• _What needs to be done_
Can you transcribe every entry word for word, skipping the images?

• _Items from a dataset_
- - - - -

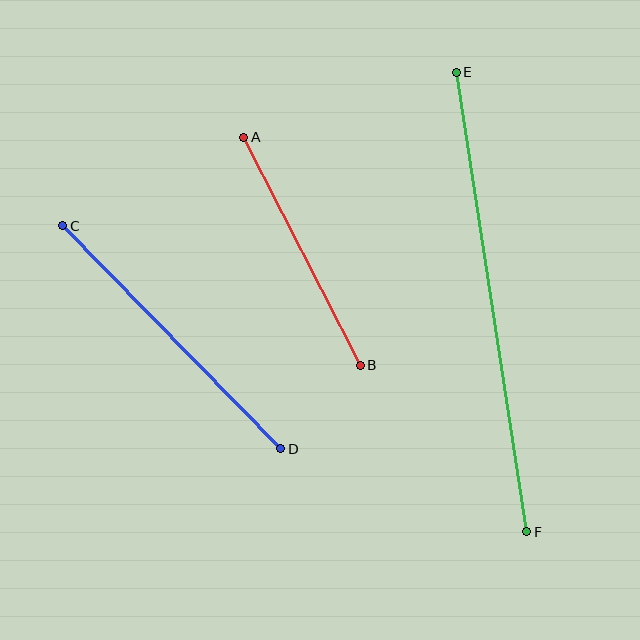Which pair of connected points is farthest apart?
Points E and F are farthest apart.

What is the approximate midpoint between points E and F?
The midpoint is at approximately (491, 302) pixels.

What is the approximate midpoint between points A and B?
The midpoint is at approximately (302, 251) pixels.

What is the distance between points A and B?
The distance is approximately 256 pixels.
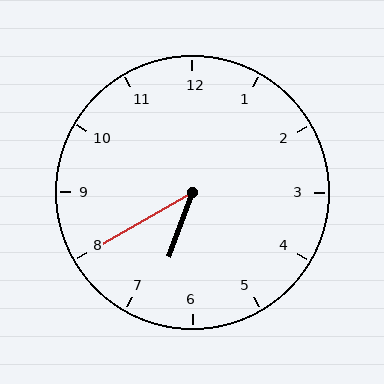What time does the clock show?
6:40.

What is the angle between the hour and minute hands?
Approximately 40 degrees.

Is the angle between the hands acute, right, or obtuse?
It is acute.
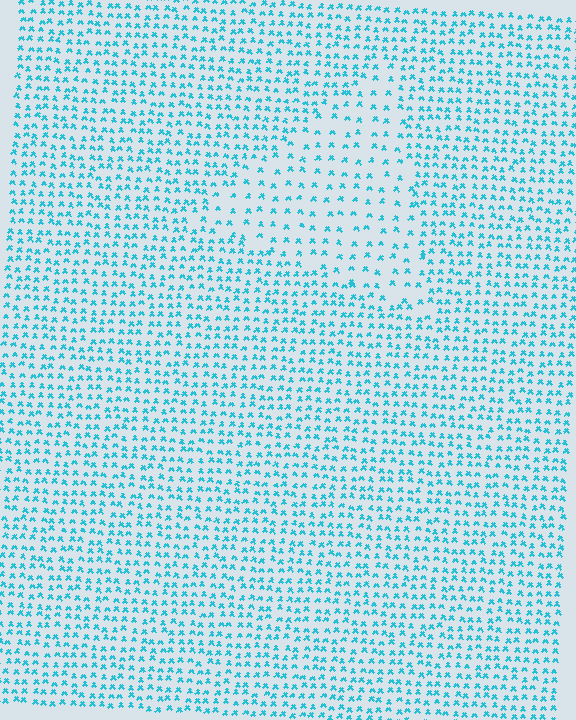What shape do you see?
I see a triangle.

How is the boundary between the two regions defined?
The boundary is defined by a change in element density (approximately 2.0x ratio). All elements are the same color, size, and shape.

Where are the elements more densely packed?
The elements are more densely packed outside the triangle boundary.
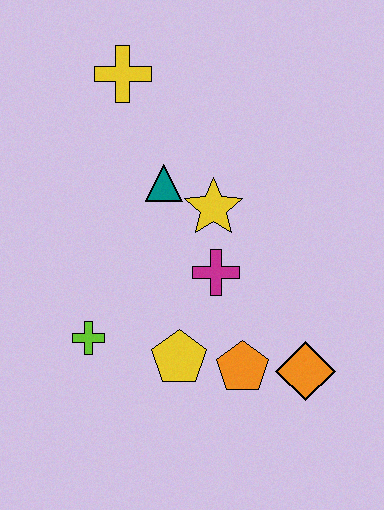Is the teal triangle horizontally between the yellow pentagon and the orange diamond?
No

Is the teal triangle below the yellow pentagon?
No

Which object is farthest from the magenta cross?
The yellow cross is farthest from the magenta cross.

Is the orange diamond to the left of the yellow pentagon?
No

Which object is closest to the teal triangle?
The yellow star is closest to the teal triangle.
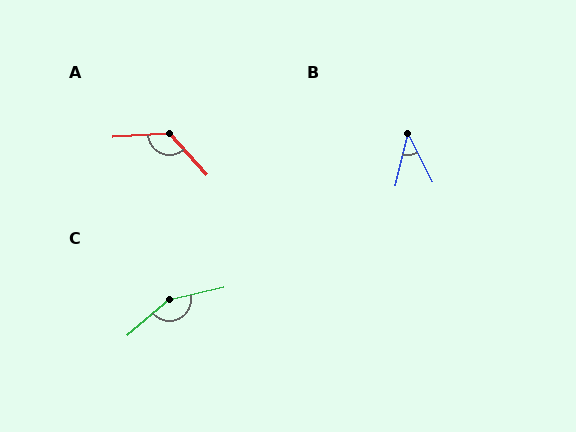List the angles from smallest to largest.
B (41°), A (128°), C (153°).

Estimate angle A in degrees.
Approximately 128 degrees.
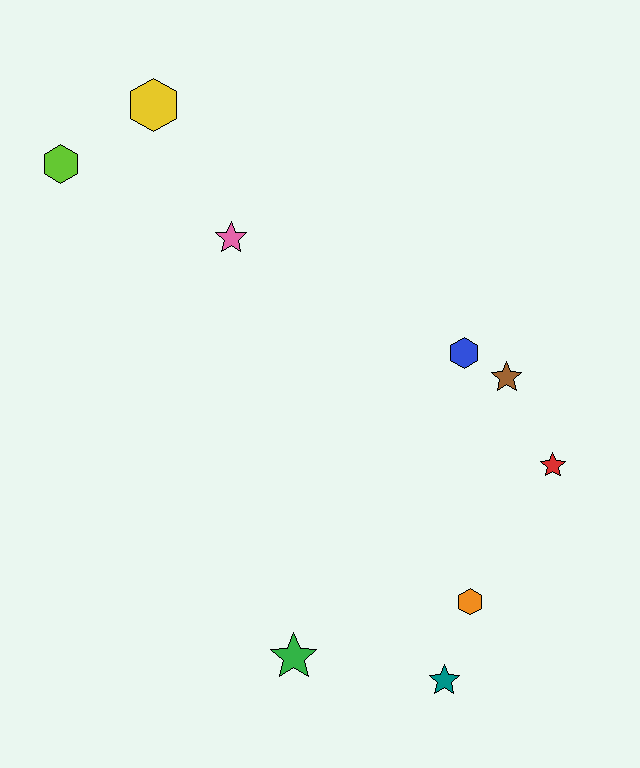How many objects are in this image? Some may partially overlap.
There are 9 objects.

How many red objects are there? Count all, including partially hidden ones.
There is 1 red object.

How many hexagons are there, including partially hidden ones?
There are 4 hexagons.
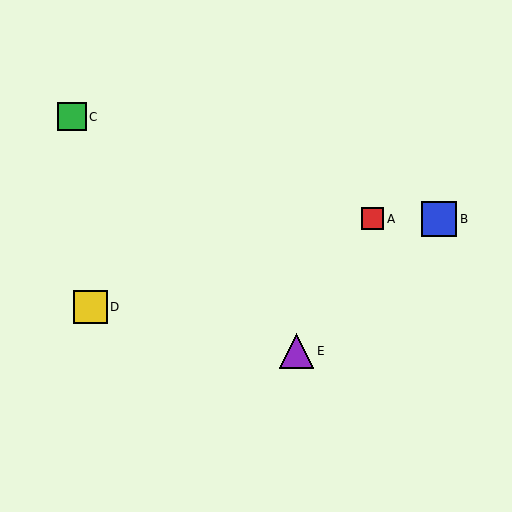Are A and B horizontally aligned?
Yes, both are at y≈219.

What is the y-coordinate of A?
Object A is at y≈219.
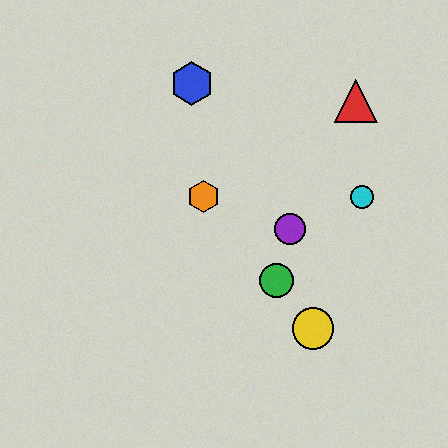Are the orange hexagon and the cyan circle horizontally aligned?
Yes, both are at y≈197.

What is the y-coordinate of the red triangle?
The red triangle is at y≈101.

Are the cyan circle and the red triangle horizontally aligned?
No, the cyan circle is at y≈197 and the red triangle is at y≈101.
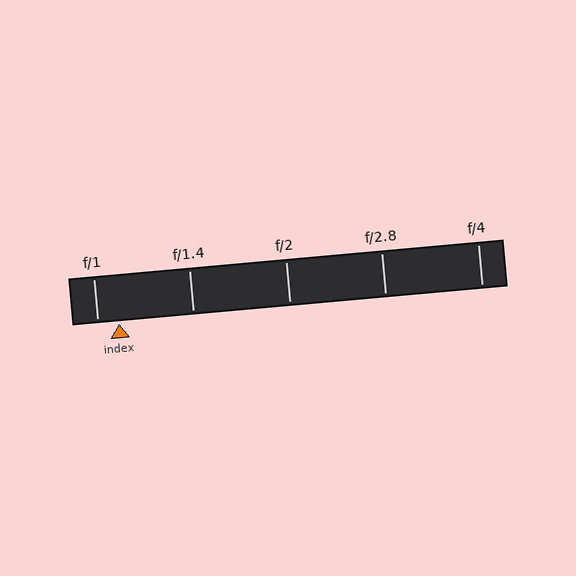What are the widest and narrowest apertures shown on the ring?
The widest aperture shown is f/1 and the narrowest is f/4.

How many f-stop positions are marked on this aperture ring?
There are 5 f-stop positions marked.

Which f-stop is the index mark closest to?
The index mark is closest to f/1.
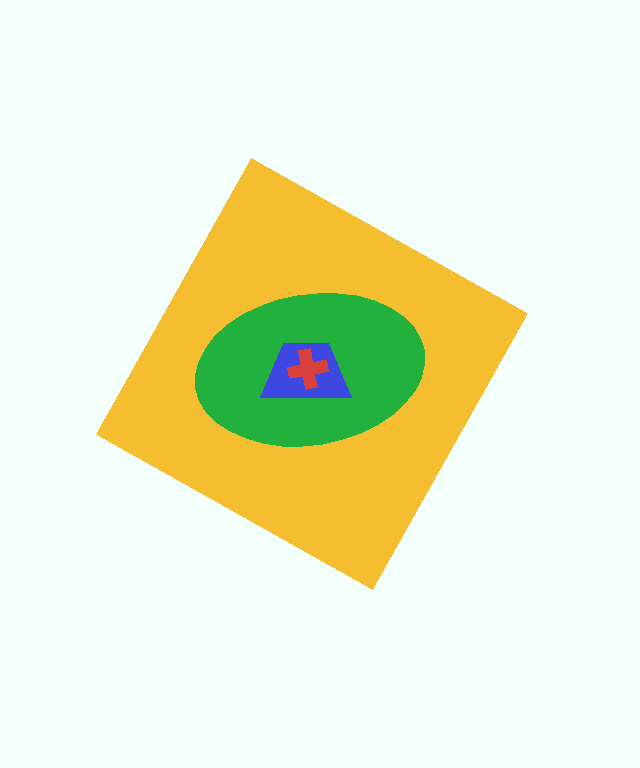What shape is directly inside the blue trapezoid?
The red cross.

- - - - -

• _Written response_
Which pair of connected points is farthest apart?
Points E and F are farthest apart.

What is the approximate midpoint between points E and F?
The midpoint is at approximately (491, 302) pixels.

What is the approximate midpoint between points A and B?
The midpoint is at approximately (302, 251) pixels.

What is the distance between points A and B?
The distance is approximately 256 pixels.
What time does the clock show?
6:40.

What is the angle between the hour and minute hands?
Approximately 40 degrees.

Is the angle between the hands acute, right, or obtuse?
It is acute.
What shape do you see?
I see a triangle.

How is the boundary between the two regions defined?
The boundary is defined by a change in element density (approximately 2.0x ratio). All elements are the same color, size, and shape.

Where are the elements more densely packed?
The elements are more densely packed outside the triangle boundary.
Is the teal triangle horizontally between the yellow pentagon and the orange diamond?
No

Is the teal triangle below the yellow pentagon?
No

Which object is farthest from the magenta cross?
The yellow cross is farthest from the magenta cross.

Is the orange diamond to the left of the yellow pentagon?
No

Which object is closest to the teal triangle?
The yellow star is closest to the teal triangle.
List the angles from smallest to largest.
B (41°), A (128°), C (153°).

Estimate angle A in degrees.
Approximately 128 degrees.
How many objects are in this image? Some may partially overlap.
There are 9 objects.

How many red objects are there? Count all, including partially hidden ones.
There is 1 red object.

How many hexagons are there, including partially hidden ones?
There are 4 hexagons.
Are A and B horizontally aligned?
Yes, both are at y≈219.

What is the y-coordinate of A?
Object A is at y≈219.
Are the orange hexagon and the cyan circle horizontally aligned?
Yes, both are at y≈197.

What is the y-coordinate of the red triangle?
The red triangle is at y≈101.

Are the cyan circle and the red triangle horizontally aligned?
No, the cyan circle is at y≈197 and the red triangle is at y≈101.
What are the widest and narrowest apertures shown on the ring?
The widest aperture shown is f/1 and the narrowest is f/4.

How many f-stop positions are marked on this aperture ring?
There are 5 f-stop positions marked.

Which f-stop is the index mark closest to?
The index mark is closest to f/1.
What shape is directly inside the blue trapezoid?
The red cross.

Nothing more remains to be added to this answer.